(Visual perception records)
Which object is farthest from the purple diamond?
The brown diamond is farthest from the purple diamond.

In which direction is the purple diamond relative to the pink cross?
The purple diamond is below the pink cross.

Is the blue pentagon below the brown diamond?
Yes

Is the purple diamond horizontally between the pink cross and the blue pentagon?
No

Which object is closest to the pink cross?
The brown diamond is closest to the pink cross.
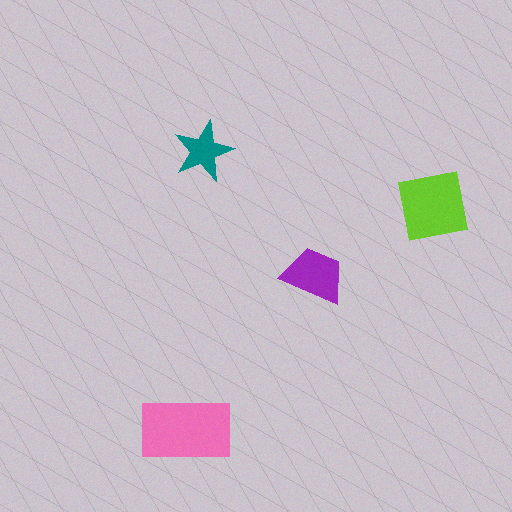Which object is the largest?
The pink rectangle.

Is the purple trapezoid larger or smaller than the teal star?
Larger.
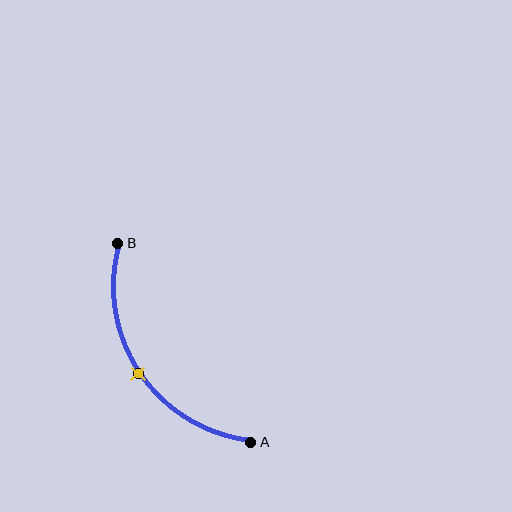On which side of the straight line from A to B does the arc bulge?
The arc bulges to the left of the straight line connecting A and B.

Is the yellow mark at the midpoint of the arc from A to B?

* * *

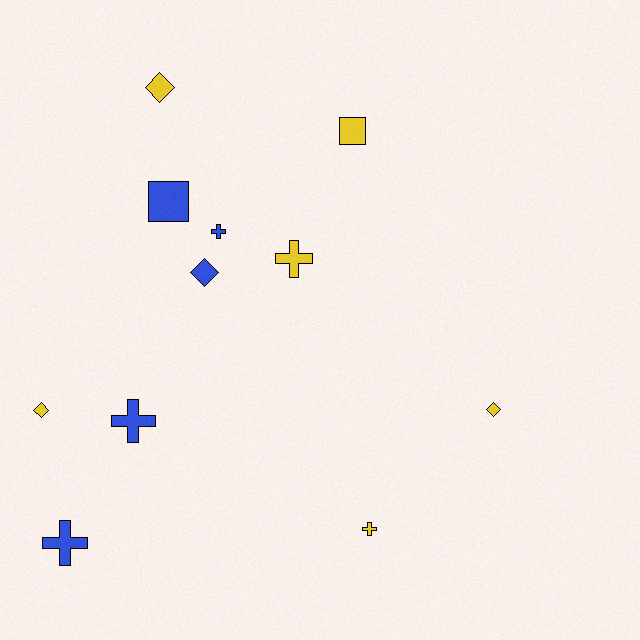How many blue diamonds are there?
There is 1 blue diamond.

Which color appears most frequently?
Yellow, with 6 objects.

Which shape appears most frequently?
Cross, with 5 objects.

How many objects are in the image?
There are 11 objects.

# [Task brief]
Restate word for word the part that opens with the line containing "Is the blue pentagon below the brown diamond?" and closes with the line containing "Is the yellow", both ends included, and nothing else. Omit any images.

# [Task result]
Is the blue pentagon below the brown diamond?
Yes

Is the purple diamond horizontally between the pink cross and the blue pentagon?
No

Which object is closest to the pink cross?
The brown diamond is closest to the pink cross.
Which object is the largest?
The pink rectangle.

Is the purple trapezoid larger or smaller than the teal star?
Larger.
On which side of the straight line from A to B does the arc bulge?
The arc bulges to the left of the straight line connecting A and B.

Is the yellow mark at the midpoint of the arc from A to B?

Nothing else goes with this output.